(Entries about simple shapes)
[BEGIN]

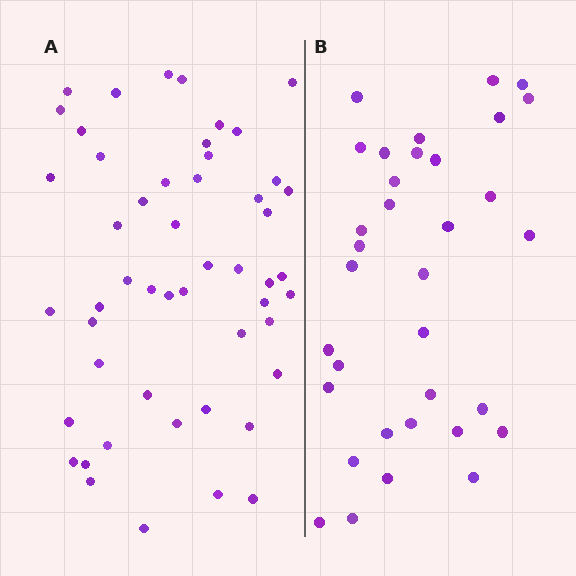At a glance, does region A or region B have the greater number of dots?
Region A (the left region) has more dots.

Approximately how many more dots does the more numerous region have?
Region A has approximately 15 more dots than region B.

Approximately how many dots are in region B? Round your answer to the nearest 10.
About 30 dots. (The exact count is 34, which rounds to 30.)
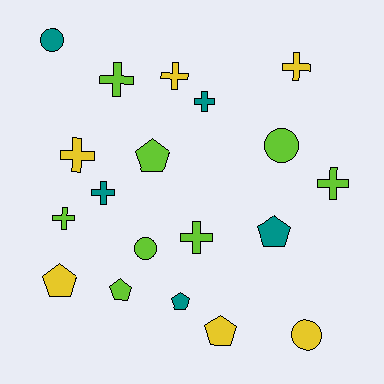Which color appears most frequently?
Lime, with 8 objects.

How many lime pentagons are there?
There are 2 lime pentagons.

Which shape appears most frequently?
Cross, with 9 objects.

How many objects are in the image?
There are 19 objects.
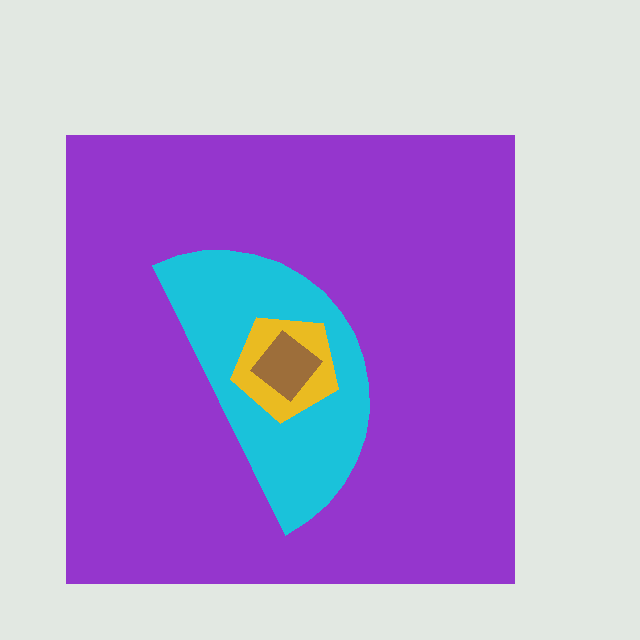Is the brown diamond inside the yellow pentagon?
Yes.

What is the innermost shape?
The brown diamond.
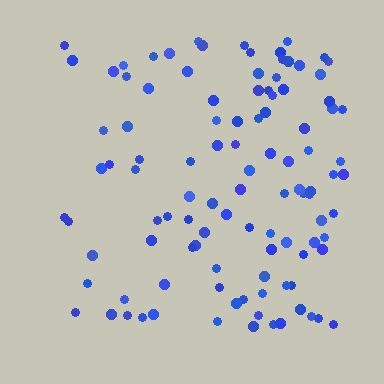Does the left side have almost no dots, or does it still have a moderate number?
Still a moderate number, just noticeably fewer than the right.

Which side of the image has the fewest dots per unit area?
The left.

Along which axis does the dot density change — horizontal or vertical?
Horizontal.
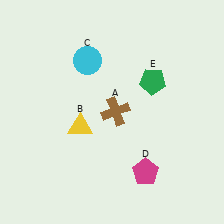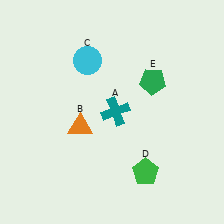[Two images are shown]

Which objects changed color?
A changed from brown to teal. B changed from yellow to orange. D changed from magenta to green.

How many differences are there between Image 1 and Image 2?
There are 3 differences between the two images.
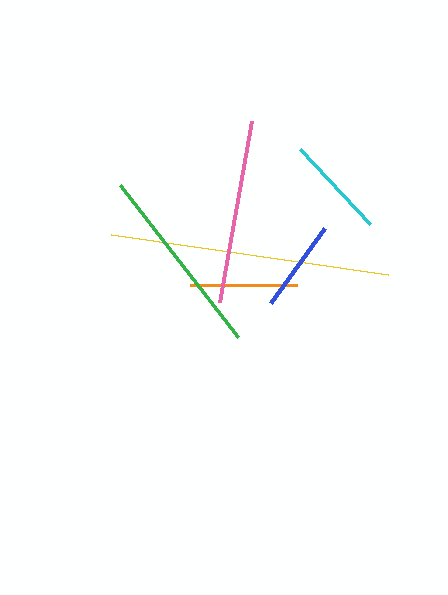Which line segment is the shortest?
The blue line is the shortest at approximately 92 pixels.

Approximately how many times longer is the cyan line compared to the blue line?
The cyan line is approximately 1.1 times the length of the blue line.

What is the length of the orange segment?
The orange segment is approximately 107 pixels long.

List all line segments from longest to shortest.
From longest to shortest: yellow, green and pink (about equal), orange and cyan (about equal), blue.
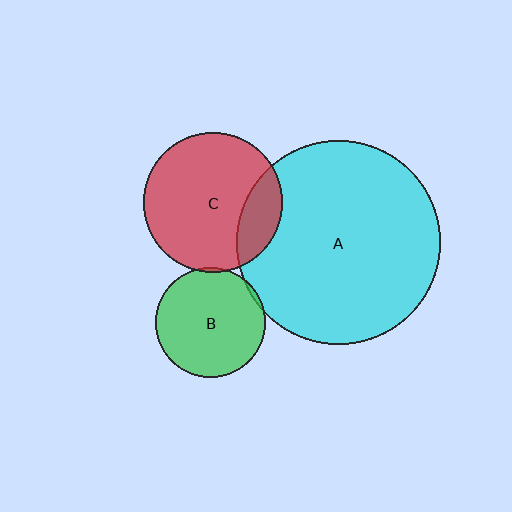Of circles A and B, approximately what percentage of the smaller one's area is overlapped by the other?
Approximately 5%.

[END]

- _Stated task_
Leave out the pictures, and give all the records again exactly.

- _Result_
At a glance, does region A or region B have the greater number of dots?
Region A (the left region) has more dots.

Approximately how many more dots does the more numerous region have?
Region A has approximately 15 more dots than region B.

Approximately how many dots are in region B? Round your answer to the nearest 10.
About 30 dots. (The exact count is 34, which rounds to 30.)
Which color appears most frequently?
Lime, with 8 objects.

How many lime pentagons are there?
There are 2 lime pentagons.

Which shape appears most frequently?
Cross, with 9 objects.

How many objects are in the image?
There are 19 objects.
Is the brown diamond inside the yellow pentagon?
Yes.

What is the innermost shape?
The brown diamond.
Does the left side have almost no dots, or does it still have a moderate number?
Still a moderate number, just noticeably fewer than the right.

Which side of the image has the fewest dots per unit area?
The left.

Along which axis does the dot density change — horizontal or vertical?
Horizontal.
[Two images are shown]

Which objects changed color?
A changed from brown to teal. B changed from yellow to orange. D changed from magenta to green.

How many differences are there between Image 1 and Image 2?
There are 3 differences between the two images.
Which line segment is the shortest?
The blue line is the shortest at approximately 92 pixels.

Approximately how many times longer is the cyan line compared to the blue line?
The cyan line is approximately 1.1 times the length of the blue line.

What is the length of the orange segment?
The orange segment is approximately 107 pixels long.

List all line segments from longest to shortest.
From longest to shortest: yellow, green and pink (about equal), orange and cyan (about equal), blue.
Of circles A and B, approximately what percentage of the smaller one's area is overlapped by the other?
Approximately 5%.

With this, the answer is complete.